● Task directions: Restate the entries word for word, omitting nothing.

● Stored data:
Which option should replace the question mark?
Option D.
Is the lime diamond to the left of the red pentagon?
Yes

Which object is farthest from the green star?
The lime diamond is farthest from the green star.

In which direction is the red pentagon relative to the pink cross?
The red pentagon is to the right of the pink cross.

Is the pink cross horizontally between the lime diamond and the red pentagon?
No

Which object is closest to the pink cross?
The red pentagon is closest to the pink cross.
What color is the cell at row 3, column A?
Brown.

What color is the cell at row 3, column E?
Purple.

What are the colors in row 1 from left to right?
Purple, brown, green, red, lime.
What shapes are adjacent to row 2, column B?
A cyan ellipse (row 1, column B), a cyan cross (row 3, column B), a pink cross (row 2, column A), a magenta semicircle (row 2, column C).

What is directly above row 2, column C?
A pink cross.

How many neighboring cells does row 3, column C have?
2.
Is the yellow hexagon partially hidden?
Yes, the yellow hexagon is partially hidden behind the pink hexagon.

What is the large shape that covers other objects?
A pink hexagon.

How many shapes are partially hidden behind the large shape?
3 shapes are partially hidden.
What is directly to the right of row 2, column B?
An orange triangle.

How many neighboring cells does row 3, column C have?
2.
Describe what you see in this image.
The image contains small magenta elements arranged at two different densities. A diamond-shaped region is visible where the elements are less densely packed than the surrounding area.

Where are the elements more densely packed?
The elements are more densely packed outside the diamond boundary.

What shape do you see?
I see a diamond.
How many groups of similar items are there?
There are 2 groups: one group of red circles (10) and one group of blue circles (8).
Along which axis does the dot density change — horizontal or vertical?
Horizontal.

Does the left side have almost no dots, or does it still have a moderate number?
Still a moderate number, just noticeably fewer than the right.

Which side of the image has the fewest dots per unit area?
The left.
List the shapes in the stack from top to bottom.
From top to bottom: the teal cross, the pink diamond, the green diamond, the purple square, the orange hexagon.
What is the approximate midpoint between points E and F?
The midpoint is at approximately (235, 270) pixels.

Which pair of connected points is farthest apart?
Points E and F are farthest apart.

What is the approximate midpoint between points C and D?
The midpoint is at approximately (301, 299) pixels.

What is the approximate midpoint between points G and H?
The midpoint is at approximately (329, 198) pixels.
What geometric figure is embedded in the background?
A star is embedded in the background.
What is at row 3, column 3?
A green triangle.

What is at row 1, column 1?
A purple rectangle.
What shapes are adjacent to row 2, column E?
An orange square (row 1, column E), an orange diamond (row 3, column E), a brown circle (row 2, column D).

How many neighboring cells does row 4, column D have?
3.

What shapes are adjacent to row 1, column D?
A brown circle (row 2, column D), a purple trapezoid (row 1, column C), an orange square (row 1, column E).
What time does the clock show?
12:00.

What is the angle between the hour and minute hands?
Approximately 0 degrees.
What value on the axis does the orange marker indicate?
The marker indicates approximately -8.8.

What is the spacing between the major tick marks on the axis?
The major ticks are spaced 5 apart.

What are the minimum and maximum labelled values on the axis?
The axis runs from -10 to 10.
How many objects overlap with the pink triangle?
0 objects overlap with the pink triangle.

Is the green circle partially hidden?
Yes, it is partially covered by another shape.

● Solution:
Which option should replace the question mark?
Option D.
Is the lime diamond to the left of the red pentagon?
Yes

Which object is farthest from the green star?
The lime diamond is farthest from the green star.

In which direction is the red pentagon relative to the pink cross?
The red pentagon is to the right of the pink cross.

Is the pink cross horizontally between the lime diamond and the red pentagon?
No

Which object is closest to the pink cross?
The red pentagon is closest to the pink cross.
What color is the cell at row 3, column A?
Brown.

What color is the cell at row 3, column E?
Purple.

What are the colors in row 1 from left to right?
Purple, brown, green, red, lime.
What shapes are adjacent to row 2, column B?
A cyan ellipse (row 1, column B), a cyan cross (row 3, column B), a pink cross (row 2, column A), a magenta semicircle (row 2, column C).

What is directly above row 2, column C?
A pink cross.

How many neighboring cells does row 3, column C have?
2.
Is the yellow hexagon partially hidden?
Yes, the yellow hexagon is partially hidden behind the pink hexagon.

What is the large shape that covers other objects?
A pink hexagon.

How many shapes are partially hidden behind the large shape?
3 shapes are partially hidden.
What is directly to the right of row 2, column B?
An orange triangle.

How many neighboring cells does row 3, column C have?
2.
Describe what you see in this image.
The image contains small magenta elements arranged at two different densities. A diamond-shaped region is visible where the elements are less densely packed than the surrounding area.

Where are the elements more densely packed?
The elements are more densely packed outside the diamond boundary.

What shape do you see?
I see a diamond.
How many groups of similar items are there?
There are 2 groups: one group of red circles (10) and one group of blue circles (8).
Along which axis does the dot density change — horizontal or vertical?
Horizontal.

Does the left side have almost no dots, or does it still have a moderate number?
Still a moderate number, just noticeably fewer than the right.

Which side of the image has the fewest dots per unit area?
The left.
List the shapes in the stack from top to bottom.
From top to bottom: the teal cross, the pink diamond, the green diamond, the purple square, the orange hexagon.
What is the approximate midpoint between points E and F?
The midpoint is at approximately (235, 270) pixels.

Which pair of connected points is farthest apart?
Points E and F are farthest apart.

What is the approximate midpoint between points C and D?
The midpoint is at approximately (301, 299) pixels.

What is the approximate midpoint between points G and H?
The midpoint is at approximately (329, 198) pixels.
What geometric figure is embedded in the background?
A star is embedded in the background.
What is at row 3, column 3?
A green triangle.

What is at row 1, column 1?
A purple rectangle.
What shapes are adjacent to row 2, column E?
An orange square (row 1, column E), an orange diamond (row 3, column E), a brown circle (row 2, column D).

How many neighboring cells does row 4, column D have?
3.

What shapes are adjacent to row 1, column D?
A brown circle (row 2, column D), a purple trapezoid (row 1, column C), an orange square (row 1, column E).
What time does the clock show?
12:00.

What is the angle between the hour and minute hands?
Approximately 0 degrees.
What value on the axis does the orange marker indicate?
The marker indicates approximately -8.8.

What is the spacing between the major tick marks on the axis?
The major ticks are spaced 5 apart.

What are the minimum and maximum labelled values on the axis?
The axis runs from -10 to 10.
How many objects overlap with the pink triangle?
0 objects overlap with the pink triangle.

Is the green circle partially hidden?
Yes, it is partially covered by another shape.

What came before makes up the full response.